▸ Given entries
★ ★ ★ ★
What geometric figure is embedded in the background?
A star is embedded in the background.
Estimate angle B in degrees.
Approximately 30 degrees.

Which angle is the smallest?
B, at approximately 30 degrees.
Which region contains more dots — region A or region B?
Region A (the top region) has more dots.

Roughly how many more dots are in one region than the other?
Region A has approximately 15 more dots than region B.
★ ★ ★ ★
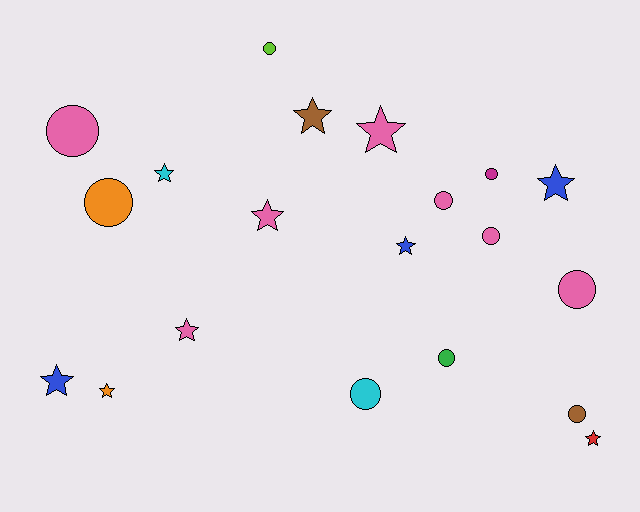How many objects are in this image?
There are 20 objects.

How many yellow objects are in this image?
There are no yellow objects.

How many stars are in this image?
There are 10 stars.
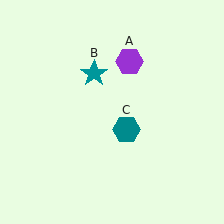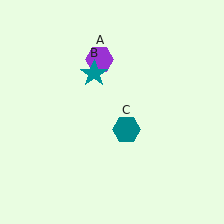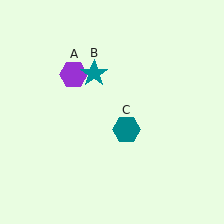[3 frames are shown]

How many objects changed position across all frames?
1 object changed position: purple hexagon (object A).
★ ★ ★ ★
▸ Task instructions
Within the listing above, extract exactly the lines that run from the one containing "How many objects are in this image?" through the one containing "[3 frames are shown]", excluding any pictures.

▸ Solution to this problem
How many objects are in this image?
There are 20 objects.

How many yellow objects are in this image?
There are no yellow objects.

How many stars are in this image?
There are 10 stars.
[3 frames are shown]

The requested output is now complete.